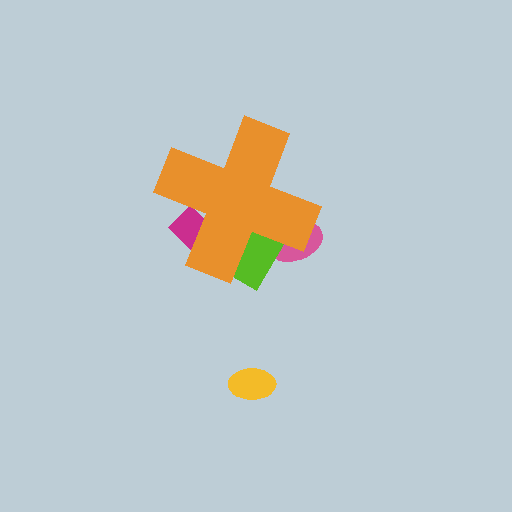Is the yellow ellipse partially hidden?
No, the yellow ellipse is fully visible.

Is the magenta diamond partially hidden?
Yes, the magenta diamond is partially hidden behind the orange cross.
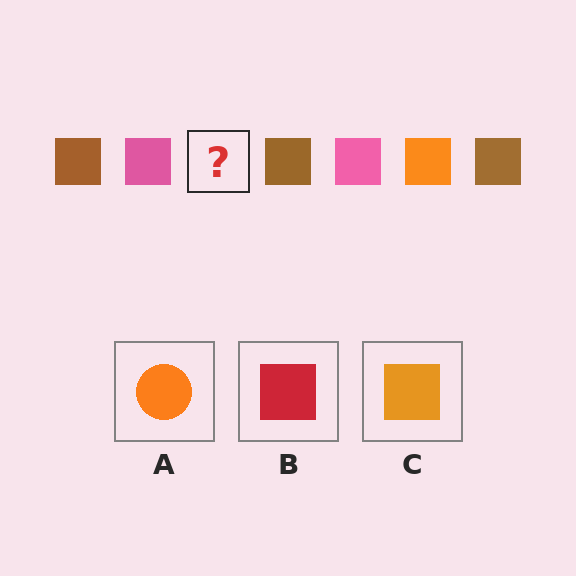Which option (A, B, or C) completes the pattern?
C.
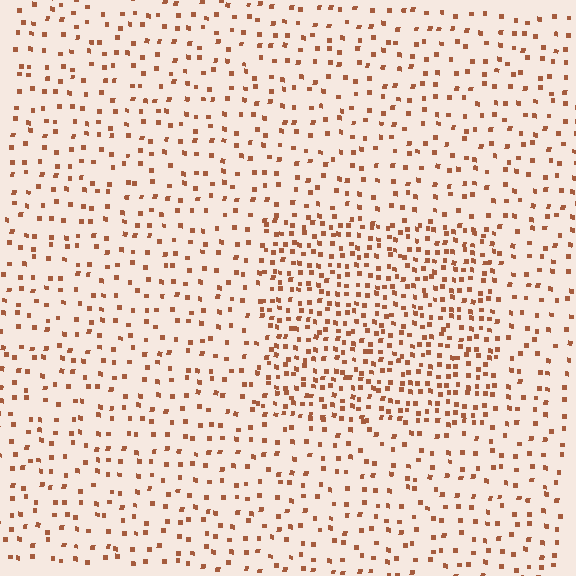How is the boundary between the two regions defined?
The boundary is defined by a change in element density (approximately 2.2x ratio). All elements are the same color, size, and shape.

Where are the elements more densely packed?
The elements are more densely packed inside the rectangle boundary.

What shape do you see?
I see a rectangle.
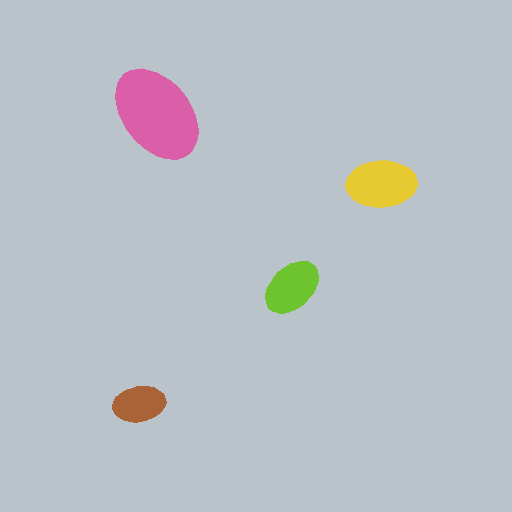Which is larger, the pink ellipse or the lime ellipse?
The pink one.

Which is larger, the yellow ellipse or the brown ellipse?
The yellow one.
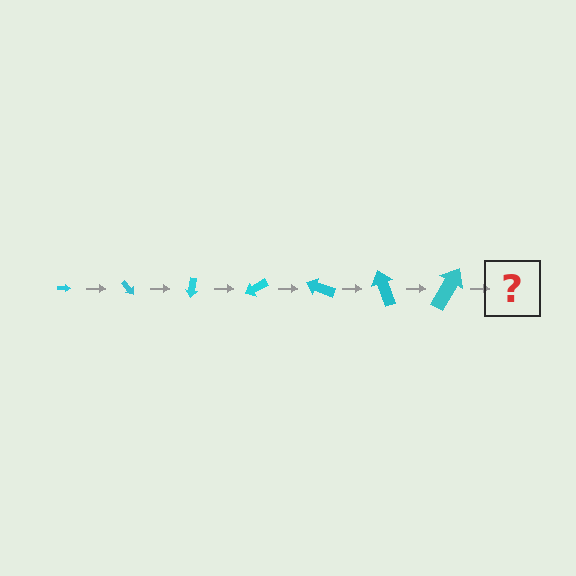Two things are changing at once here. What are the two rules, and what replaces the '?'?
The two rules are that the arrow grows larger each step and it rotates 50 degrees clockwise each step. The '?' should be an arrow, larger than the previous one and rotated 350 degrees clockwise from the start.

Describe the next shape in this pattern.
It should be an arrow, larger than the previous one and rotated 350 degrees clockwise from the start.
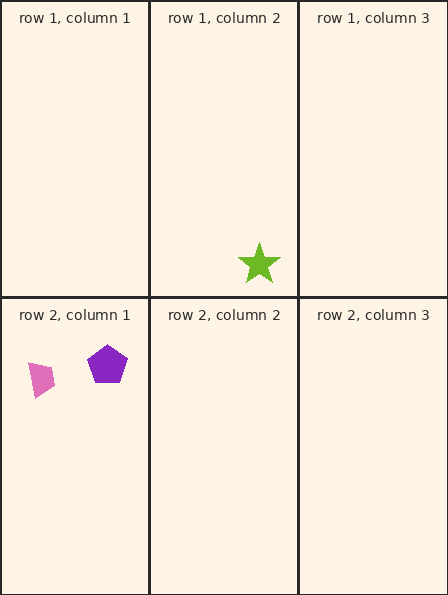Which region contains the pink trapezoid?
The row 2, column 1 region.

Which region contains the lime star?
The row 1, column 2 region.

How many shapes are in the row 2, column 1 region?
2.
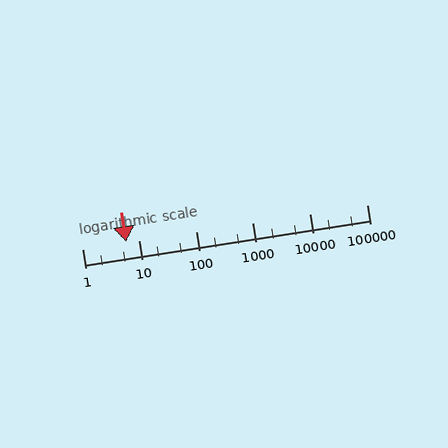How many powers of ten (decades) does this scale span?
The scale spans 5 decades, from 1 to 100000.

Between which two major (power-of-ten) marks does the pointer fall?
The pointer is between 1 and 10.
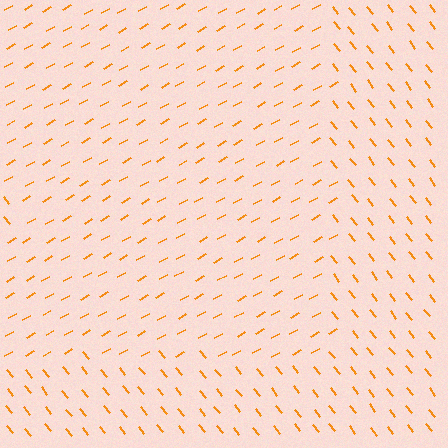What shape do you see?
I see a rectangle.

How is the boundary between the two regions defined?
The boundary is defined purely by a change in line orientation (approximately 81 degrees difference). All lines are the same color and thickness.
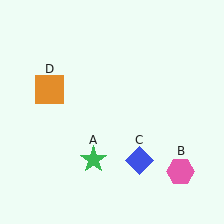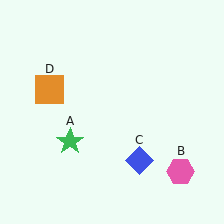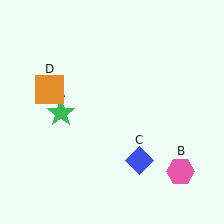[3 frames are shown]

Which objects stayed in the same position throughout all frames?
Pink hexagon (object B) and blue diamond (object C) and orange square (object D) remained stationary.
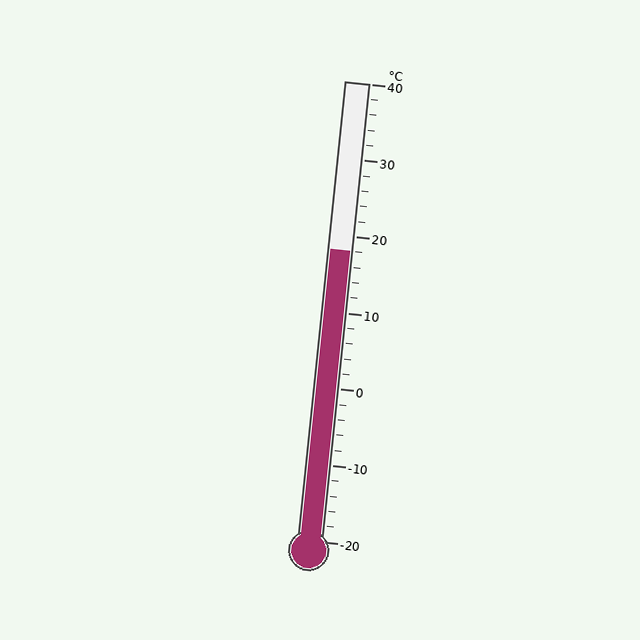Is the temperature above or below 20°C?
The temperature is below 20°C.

────────────────

Task to complete
Nothing in the entries above should change when they are printed again, except that the pictures are dropped.

Finished task
Is the yellow ellipse partially hidden?
No, the yellow ellipse is fully visible.

Is the magenta diamond partially hidden?
Yes, the magenta diamond is partially hidden behind the orange cross.
Which option (A, B, or C) completes the pattern?
C.
How is the boundary between the two regions defined?
The boundary is defined by a change in element density (approximately 2.2x ratio). All elements are the same color, size, and shape.

Where are the elements more densely packed?
The elements are more densely packed inside the rectangle boundary.

What shape do you see?
I see a rectangle.
Which is larger, the pink ellipse or the lime ellipse?
The pink one.

Which is larger, the yellow ellipse or the brown ellipse?
The yellow one.
Two things are changing at once here. What are the two rules, and what replaces the '?'?
The two rules are that the arrow grows larger each step and it rotates 50 degrees clockwise each step. The '?' should be an arrow, larger than the previous one and rotated 350 degrees clockwise from the start.

Describe the next shape in this pattern.
It should be an arrow, larger than the previous one and rotated 350 degrees clockwise from the start.
Which region contains the pink trapezoid?
The row 2, column 1 region.

Which region contains the lime star?
The row 1, column 2 region.

How many shapes are in the row 2, column 1 region?
2.
How many powers of ten (decades) does this scale span?
The scale spans 5 decades, from 1 to 100000.

Between which two major (power-of-ten) marks does the pointer fall?
The pointer is between 1 and 10.
What shape do you see?
I see a rectangle.

How is the boundary between the two regions defined?
The boundary is defined purely by a change in line orientation (approximately 81 degrees difference). All lines are the same color and thickness.
[3 frames are shown]

Which objects stayed in the same position throughout all frames?
Pink hexagon (object B) and blue diamond (object C) and orange square (object D) remained stationary.
Is the temperature above or below 20°C?
The temperature is below 20°C.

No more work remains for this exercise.